DATA SUPPLIED:
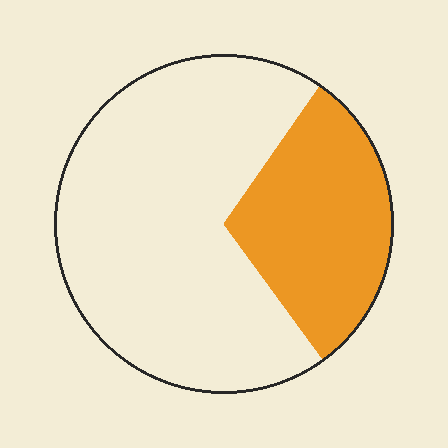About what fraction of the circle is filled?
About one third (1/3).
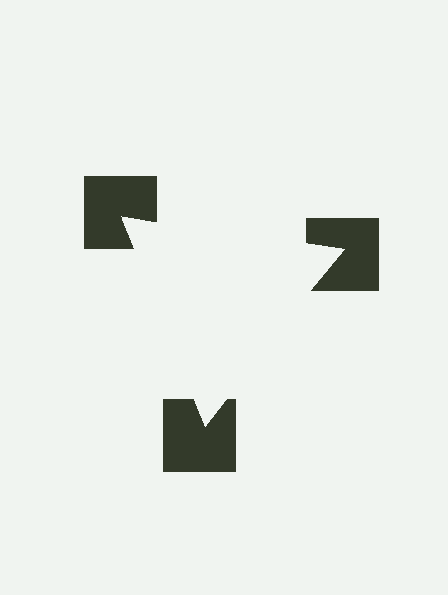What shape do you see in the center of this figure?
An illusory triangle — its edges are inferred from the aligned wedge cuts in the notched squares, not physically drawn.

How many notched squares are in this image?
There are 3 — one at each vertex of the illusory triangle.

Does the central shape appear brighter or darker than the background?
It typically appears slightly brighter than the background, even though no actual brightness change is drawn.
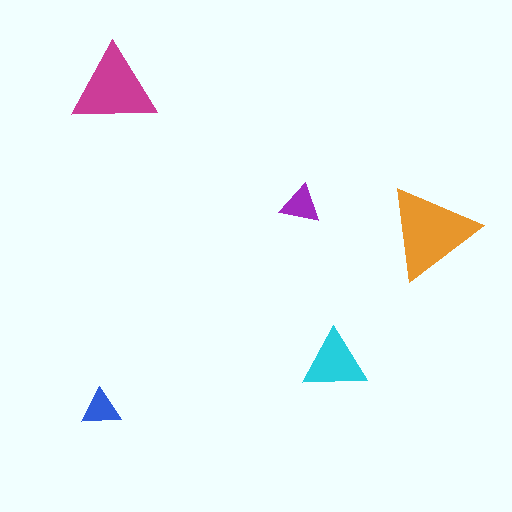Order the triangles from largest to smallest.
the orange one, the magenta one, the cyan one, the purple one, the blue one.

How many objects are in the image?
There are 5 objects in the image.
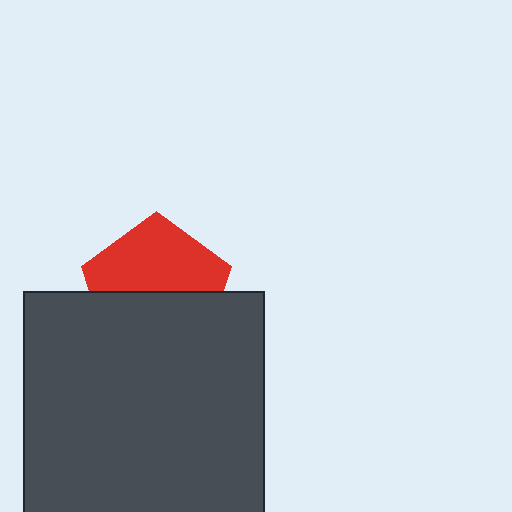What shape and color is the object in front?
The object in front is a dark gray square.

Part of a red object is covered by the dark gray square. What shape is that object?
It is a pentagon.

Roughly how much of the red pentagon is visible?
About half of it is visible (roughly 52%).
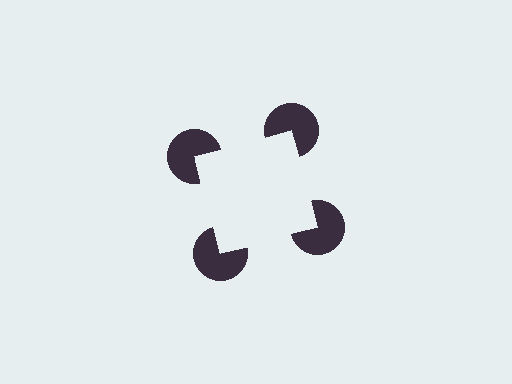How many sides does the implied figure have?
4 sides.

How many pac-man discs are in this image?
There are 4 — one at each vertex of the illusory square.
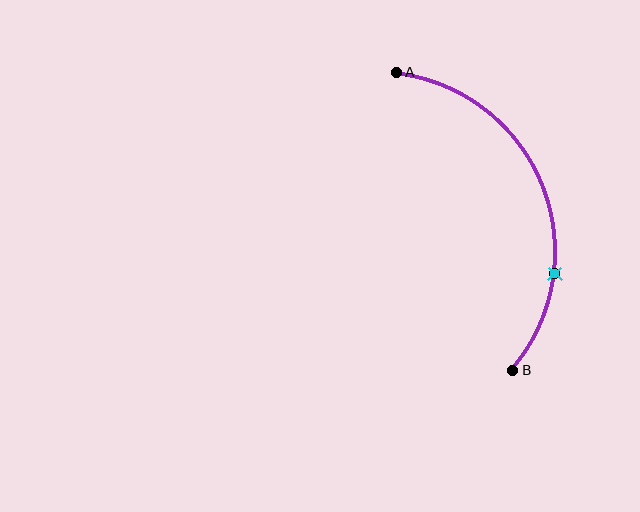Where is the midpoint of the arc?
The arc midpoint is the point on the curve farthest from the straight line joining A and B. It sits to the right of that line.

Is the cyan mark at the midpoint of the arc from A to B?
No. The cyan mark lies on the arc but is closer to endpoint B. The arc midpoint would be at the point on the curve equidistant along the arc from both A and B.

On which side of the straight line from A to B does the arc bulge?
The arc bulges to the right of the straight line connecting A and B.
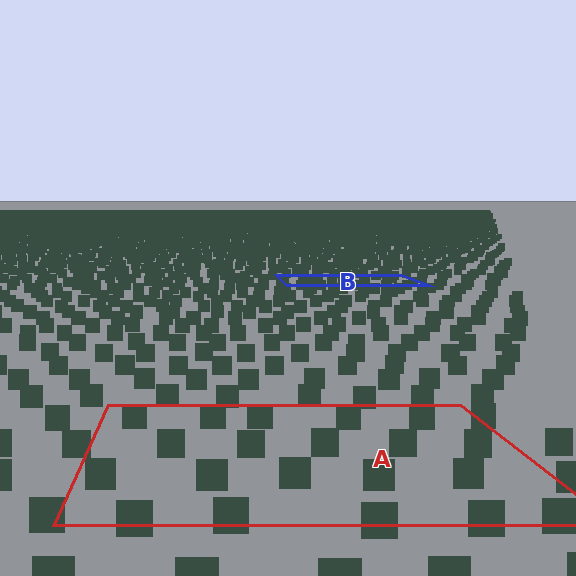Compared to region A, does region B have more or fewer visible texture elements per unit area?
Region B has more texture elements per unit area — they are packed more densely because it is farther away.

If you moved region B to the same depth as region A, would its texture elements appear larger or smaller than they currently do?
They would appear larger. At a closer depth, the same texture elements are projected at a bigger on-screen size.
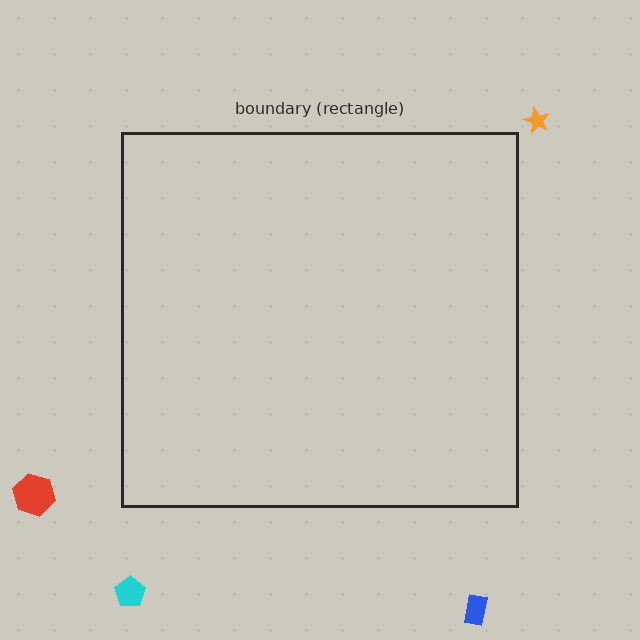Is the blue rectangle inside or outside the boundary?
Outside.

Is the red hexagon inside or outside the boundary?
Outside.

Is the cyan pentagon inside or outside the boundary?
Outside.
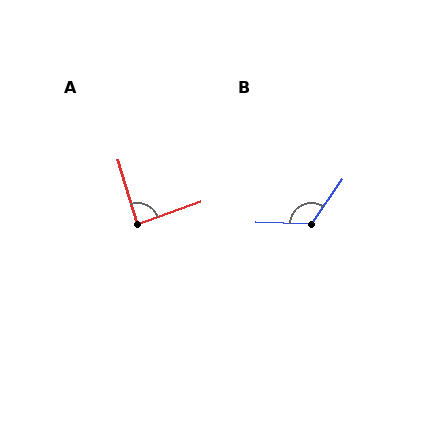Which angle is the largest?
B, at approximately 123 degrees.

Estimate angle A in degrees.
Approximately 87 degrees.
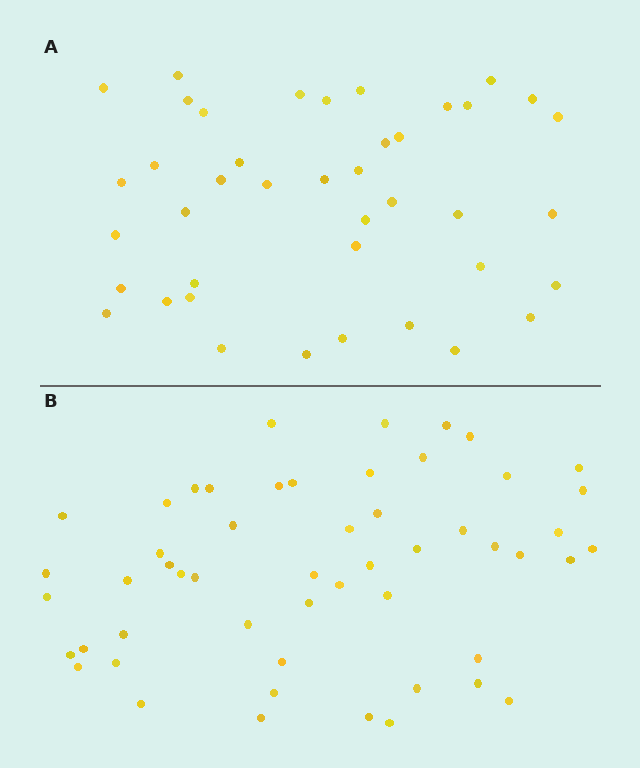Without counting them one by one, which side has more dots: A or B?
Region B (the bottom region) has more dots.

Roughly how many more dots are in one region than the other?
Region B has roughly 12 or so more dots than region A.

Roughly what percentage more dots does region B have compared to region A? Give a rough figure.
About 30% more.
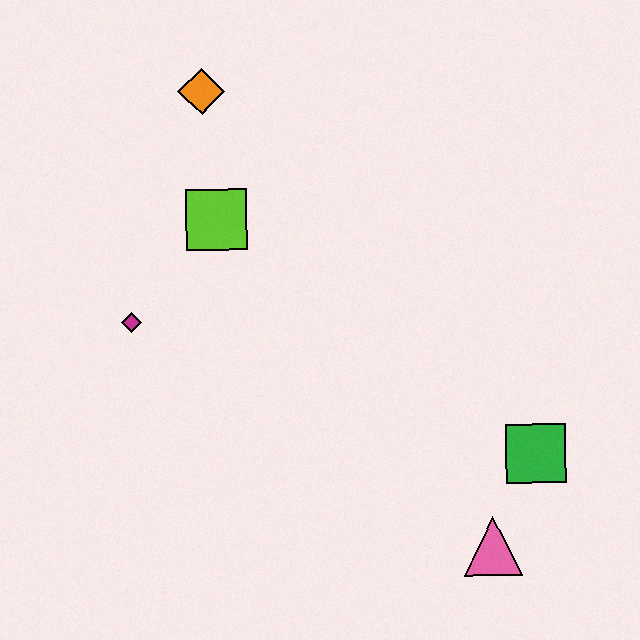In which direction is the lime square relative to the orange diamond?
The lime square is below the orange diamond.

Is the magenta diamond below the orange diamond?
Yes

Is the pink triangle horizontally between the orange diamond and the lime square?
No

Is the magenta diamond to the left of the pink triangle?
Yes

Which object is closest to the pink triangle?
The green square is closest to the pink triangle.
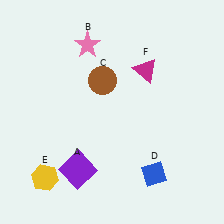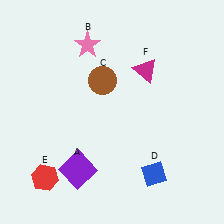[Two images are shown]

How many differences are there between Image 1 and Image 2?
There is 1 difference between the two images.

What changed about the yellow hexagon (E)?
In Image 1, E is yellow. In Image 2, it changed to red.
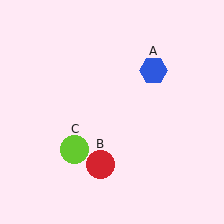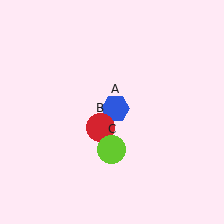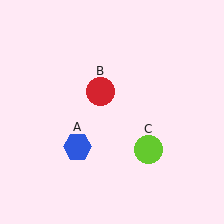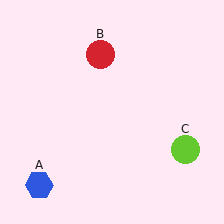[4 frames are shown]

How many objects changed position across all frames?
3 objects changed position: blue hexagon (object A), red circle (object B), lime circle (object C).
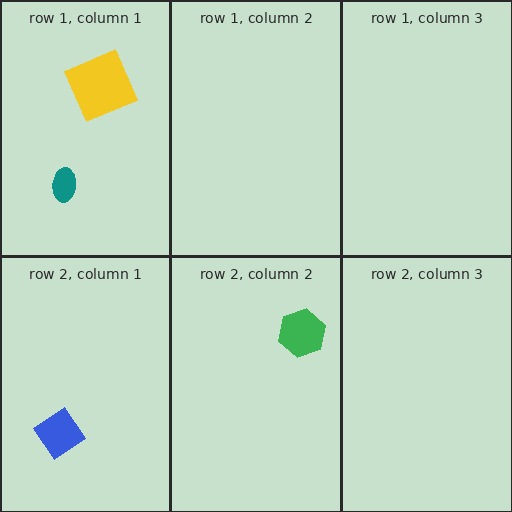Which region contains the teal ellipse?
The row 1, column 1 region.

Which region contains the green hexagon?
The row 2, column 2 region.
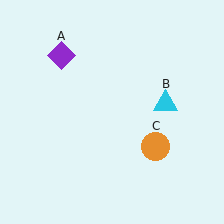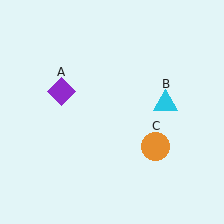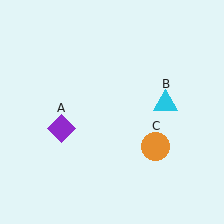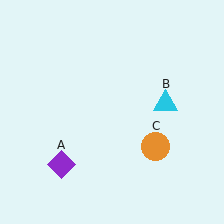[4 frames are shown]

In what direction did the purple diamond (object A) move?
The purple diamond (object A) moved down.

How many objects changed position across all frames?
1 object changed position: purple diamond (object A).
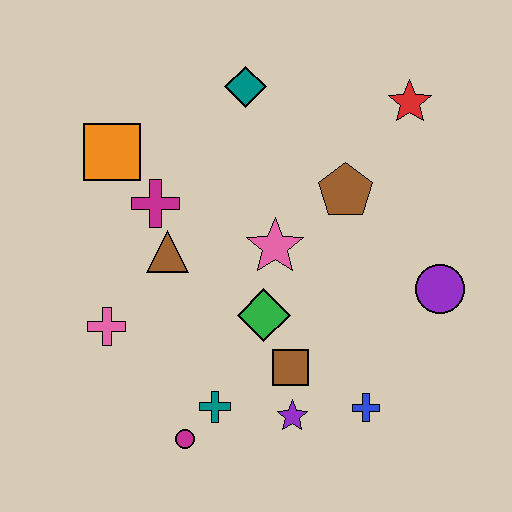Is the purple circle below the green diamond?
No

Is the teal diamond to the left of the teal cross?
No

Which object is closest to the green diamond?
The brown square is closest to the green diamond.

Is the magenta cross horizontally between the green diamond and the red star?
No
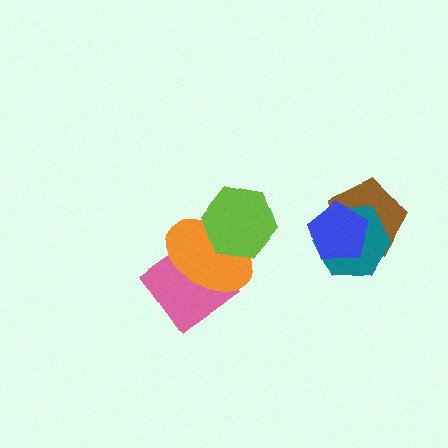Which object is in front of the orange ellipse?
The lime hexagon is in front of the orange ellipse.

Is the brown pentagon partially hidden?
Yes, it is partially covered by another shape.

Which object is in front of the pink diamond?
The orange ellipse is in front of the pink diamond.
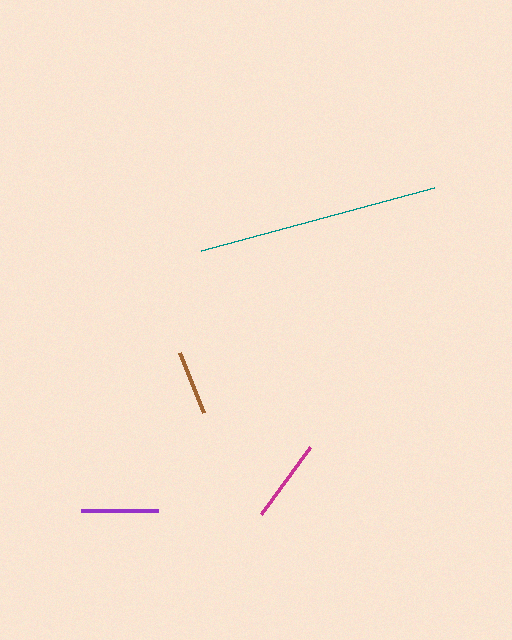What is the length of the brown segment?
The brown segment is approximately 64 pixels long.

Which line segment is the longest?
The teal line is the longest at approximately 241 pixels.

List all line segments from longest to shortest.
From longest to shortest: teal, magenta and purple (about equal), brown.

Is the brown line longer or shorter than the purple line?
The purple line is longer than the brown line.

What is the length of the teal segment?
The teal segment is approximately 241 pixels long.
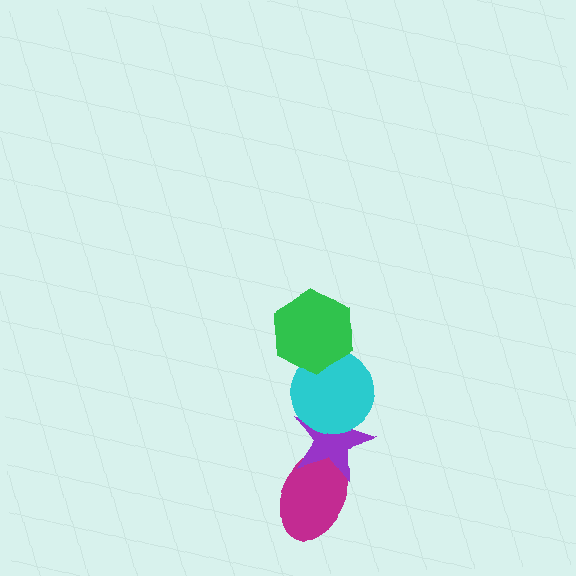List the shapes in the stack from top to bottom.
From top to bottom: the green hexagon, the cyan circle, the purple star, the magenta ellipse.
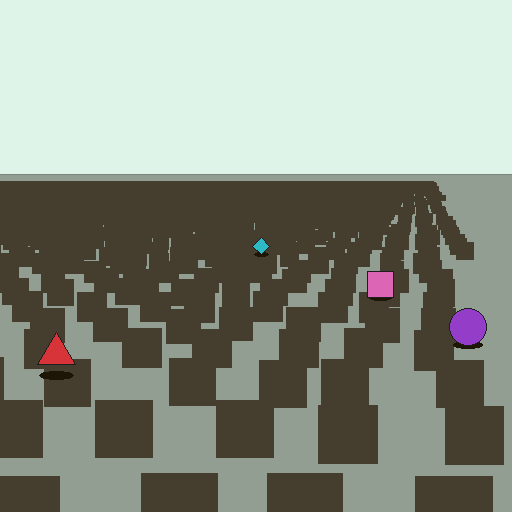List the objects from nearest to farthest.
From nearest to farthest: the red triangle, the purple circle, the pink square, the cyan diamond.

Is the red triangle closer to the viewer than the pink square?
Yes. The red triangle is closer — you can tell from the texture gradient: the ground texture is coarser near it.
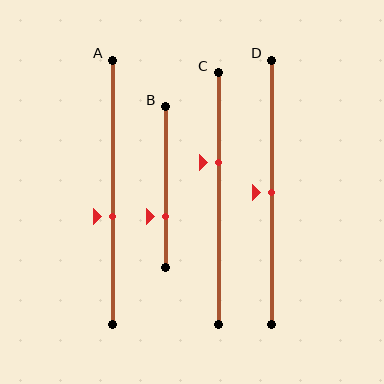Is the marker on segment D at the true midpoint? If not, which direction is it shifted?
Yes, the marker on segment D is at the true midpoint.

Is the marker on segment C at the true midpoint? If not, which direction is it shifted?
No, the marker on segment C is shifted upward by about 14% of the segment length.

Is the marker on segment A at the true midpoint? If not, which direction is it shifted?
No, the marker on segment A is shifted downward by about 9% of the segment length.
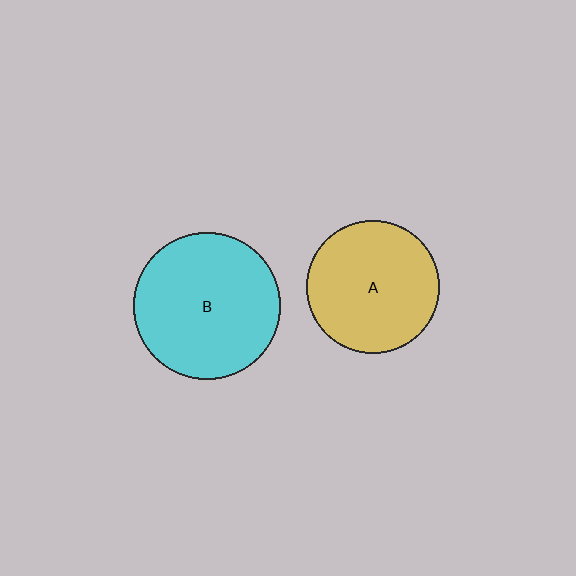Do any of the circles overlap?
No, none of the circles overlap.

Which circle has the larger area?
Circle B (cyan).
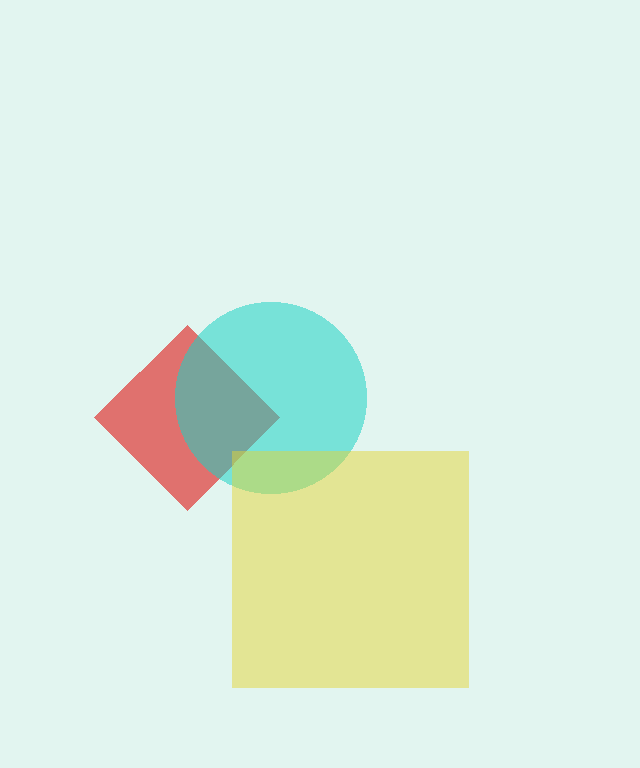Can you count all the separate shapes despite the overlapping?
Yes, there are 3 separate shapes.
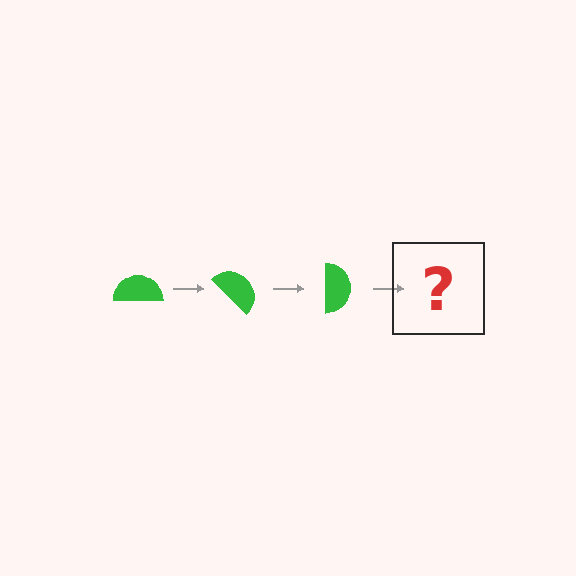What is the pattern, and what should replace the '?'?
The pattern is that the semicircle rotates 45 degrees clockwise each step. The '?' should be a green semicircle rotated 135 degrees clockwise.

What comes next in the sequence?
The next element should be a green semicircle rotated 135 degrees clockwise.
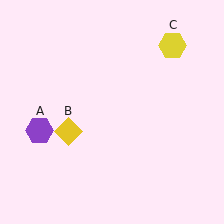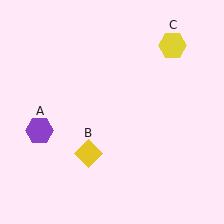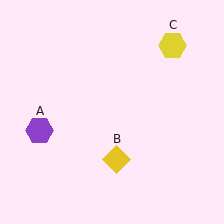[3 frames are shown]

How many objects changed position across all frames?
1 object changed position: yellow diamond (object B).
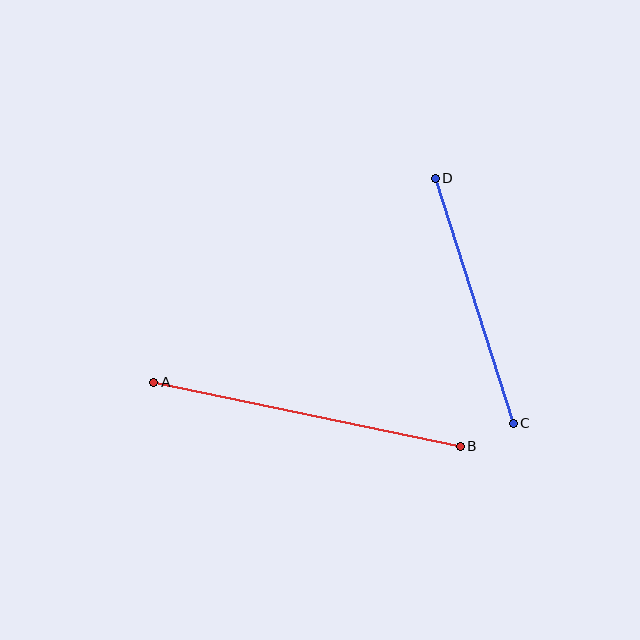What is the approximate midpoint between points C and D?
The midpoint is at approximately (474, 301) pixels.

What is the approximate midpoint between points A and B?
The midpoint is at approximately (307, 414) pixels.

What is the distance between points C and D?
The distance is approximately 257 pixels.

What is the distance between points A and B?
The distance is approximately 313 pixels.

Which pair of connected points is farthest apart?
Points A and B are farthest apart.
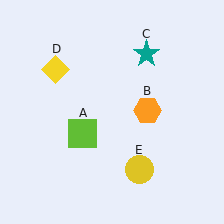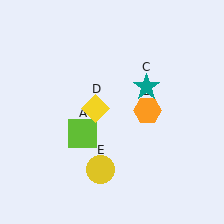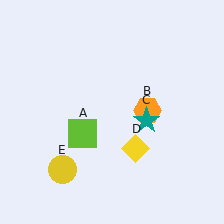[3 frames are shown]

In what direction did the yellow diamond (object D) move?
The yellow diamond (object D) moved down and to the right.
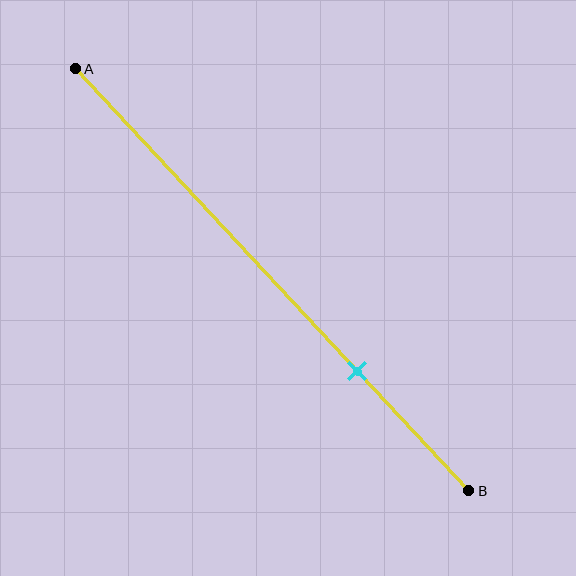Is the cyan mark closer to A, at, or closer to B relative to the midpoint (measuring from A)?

EXERCISE OBJECTIVE:
Starting at the line that contains "Which pair of", write out every line through the end of the entries, both ends included, without any pictures.

FINISHED EXERCISE:
Which pair of connected points is farthest apart?
Points A and B are farthest apart.
[3 frames are shown]

In what direction did the yellow diamond (object D) move?
The yellow diamond (object D) moved down and to the right.
Is the cyan mark closer to A, at, or closer to B relative to the midpoint (measuring from A)?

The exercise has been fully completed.